= RECORDS SUPPLIED =
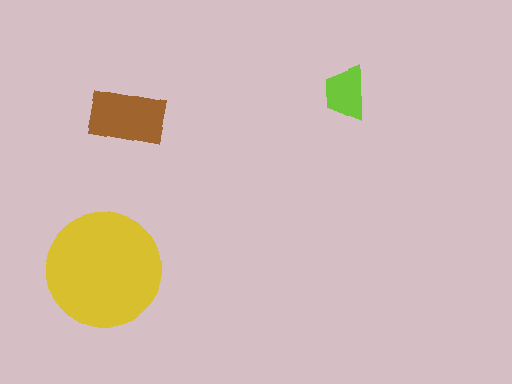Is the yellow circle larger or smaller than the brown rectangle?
Larger.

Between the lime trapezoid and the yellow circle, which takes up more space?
The yellow circle.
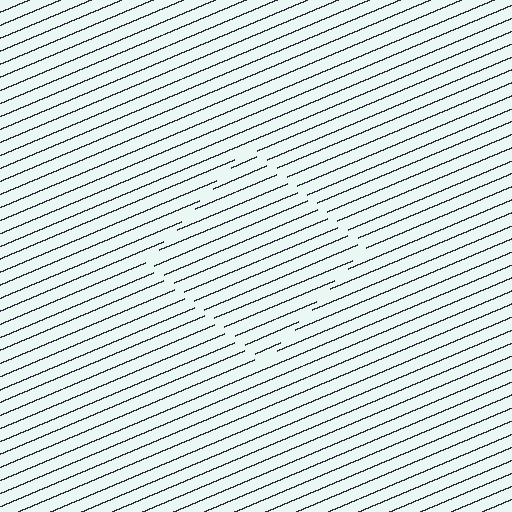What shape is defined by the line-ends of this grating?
An illusory square. The interior of the shape contains the same grating, shifted by half a period — the contour is defined by the phase discontinuity where line-ends from the inner and outer gratings abut.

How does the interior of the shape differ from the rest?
The interior of the shape contains the same grating, shifted by half a period — the contour is defined by the phase discontinuity where line-ends from the inner and outer gratings abut.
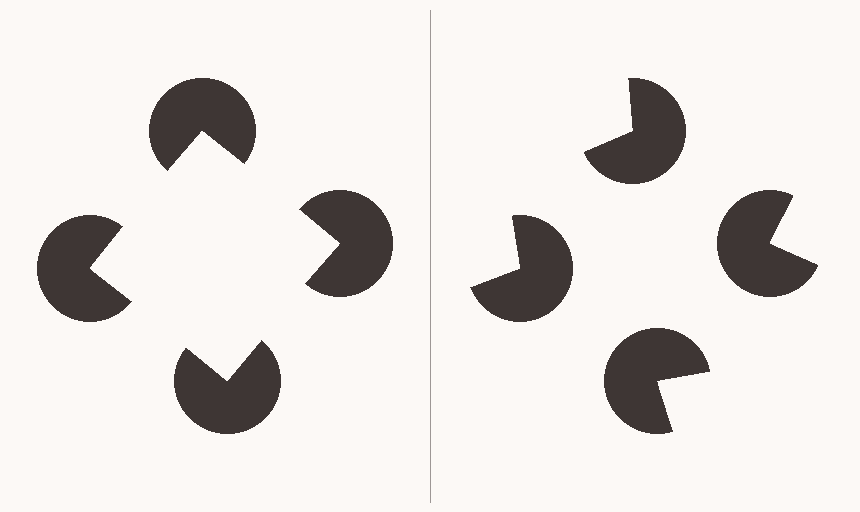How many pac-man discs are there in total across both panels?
8 — 4 on each side.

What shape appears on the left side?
An illusory square.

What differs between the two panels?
The pac-man discs are positioned identically on both sides; only the wedge orientations differ. On the left they align to a square; on the right they are misaligned.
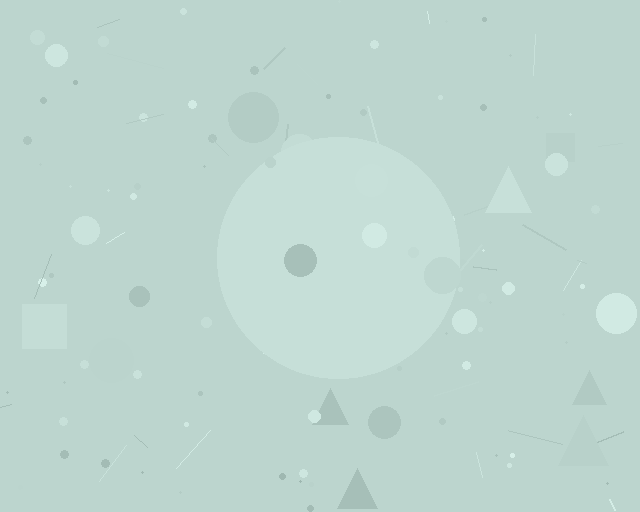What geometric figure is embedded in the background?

= WHAT NEEDS TO BE DONE =
Your task is to repeat the material above exactly, without its pictures.

= WRITTEN ANSWER =
Is the yellow circle larger or smaller than the brown rectangle?
Larger.

Between the lime trapezoid and the yellow circle, which takes up more space?
The yellow circle.
What shape is defined by the line-ends of this grating?
An illusory square. The interior of the shape contains the same grating, shifted by half a period — the contour is defined by the phase discontinuity where line-ends from the inner and outer gratings abut.

How does the interior of the shape differ from the rest?
The interior of the shape contains the same grating, shifted by half a period — the contour is defined by the phase discontinuity where line-ends from the inner and outer gratings abut.
How many pac-man discs are there in total across both panels?
8 — 4 on each side.

What shape appears on the left side?
An illusory square.

What differs between the two panels?
The pac-man discs are positioned identically on both sides; only the wedge orientations differ. On the left they align to a square; on the right they are misaligned.
What geometric figure is embedded in the background?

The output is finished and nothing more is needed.